- _What is expected_: Every record should be written out exactly, with the pictures left out.

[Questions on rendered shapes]

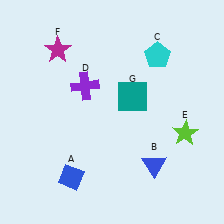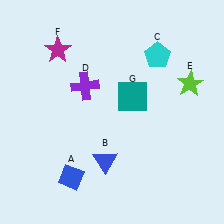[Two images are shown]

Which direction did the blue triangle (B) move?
The blue triangle (B) moved left.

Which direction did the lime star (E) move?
The lime star (E) moved up.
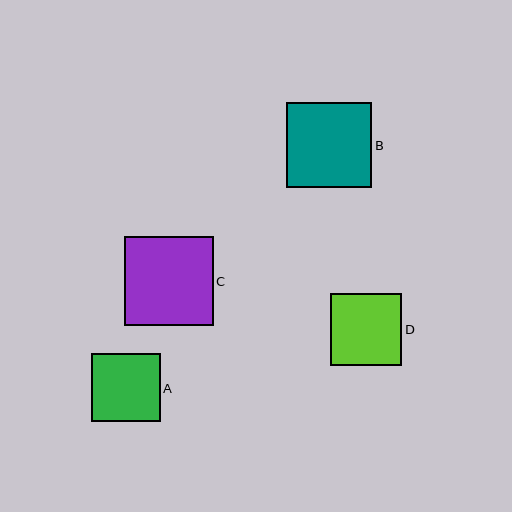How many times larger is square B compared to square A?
Square B is approximately 1.3 times the size of square A.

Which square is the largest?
Square C is the largest with a size of approximately 89 pixels.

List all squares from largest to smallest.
From largest to smallest: C, B, D, A.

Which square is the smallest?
Square A is the smallest with a size of approximately 68 pixels.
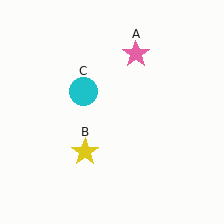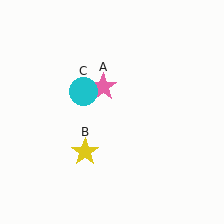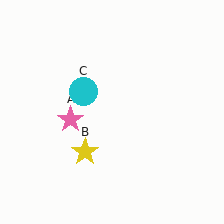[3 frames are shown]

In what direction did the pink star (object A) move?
The pink star (object A) moved down and to the left.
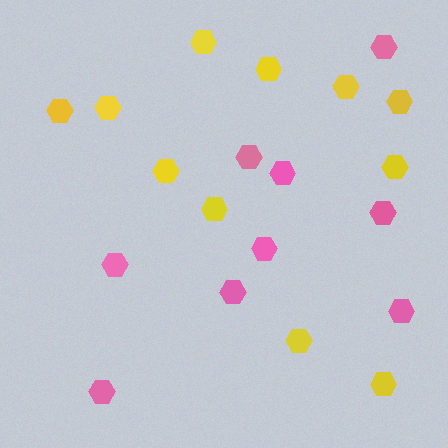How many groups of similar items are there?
There are 2 groups: one group of pink hexagons (9) and one group of yellow hexagons (11).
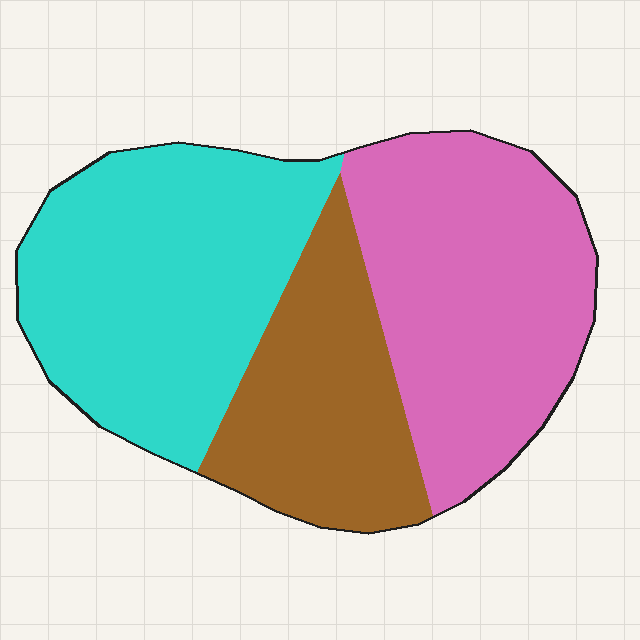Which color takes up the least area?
Brown, at roughly 25%.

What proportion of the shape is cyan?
Cyan takes up between a quarter and a half of the shape.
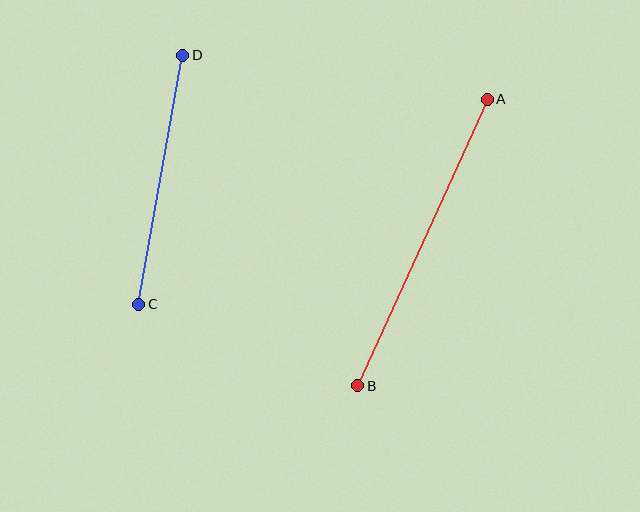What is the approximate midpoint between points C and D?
The midpoint is at approximately (161, 180) pixels.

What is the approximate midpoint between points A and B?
The midpoint is at approximately (422, 243) pixels.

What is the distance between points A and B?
The distance is approximately 315 pixels.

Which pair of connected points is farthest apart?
Points A and B are farthest apart.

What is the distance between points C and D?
The distance is approximately 253 pixels.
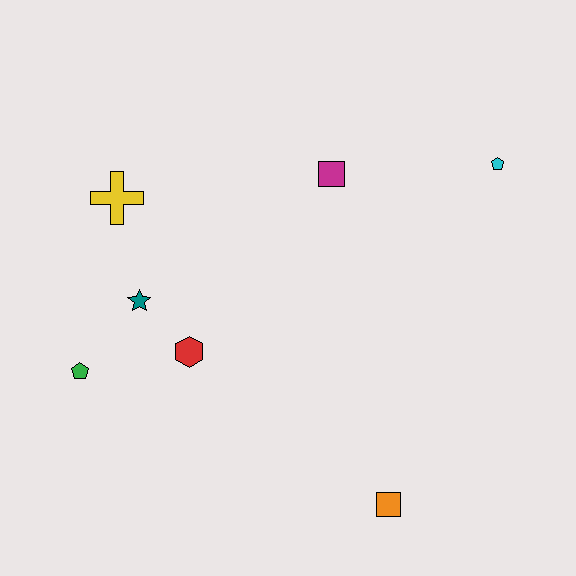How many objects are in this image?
There are 7 objects.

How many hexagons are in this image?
There is 1 hexagon.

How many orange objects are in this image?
There is 1 orange object.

- _Completed task_:
[Two images are shown]

Which direction did the blue triangle (B) move?
The blue triangle (B) moved left.

Which direction did the lime star (E) move?
The lime star (E) moved up.
How many times larger is square B compared to square A?
Square B is approximately 1.3 times the size of square A.

Which square is the largest?
Square C is the largest with a size of approximately 89 pixels.

List all squares from largest to smallest.
From largest to smallest: C, B, D, A.

Which square is the smallest?
Square A is the smallest with a size of approximately 68 pixels.
[3 frames are shown]

In what direction did the pink star (object A) move?
The pink star (object A) moved down and to the left.
How many groups of similar items are there?
There are 2 groups: one group of pink hexagons (9) and one group of yellow hexagons (11).
Which color takes up the least area?
Brown, at roughly 25%.

What proportion of the shape is cyan?
Cyan takes up between a quarter and a half of the shape.
What is the approximate midpoint between points C and D?
The midpoint is at approximately (161, 180) pixels.

What is the approximate midpoint between points A and B?
The midpoint is at approximately (422, 243) pixels.

What is the distance between points A and B?
The distance is approximately 315 pixels.

Which pair of connected points is farthest apart?
Points A and B are farthest apart.

What is the distance between points C and D?
The distance is approximately 253 pixels.
How many objects are in this image?
There are 7 objects.

How many hexagons are in this image?
There is 1 hexagon.

How many orange objects are in this image?
There is 1 orange object.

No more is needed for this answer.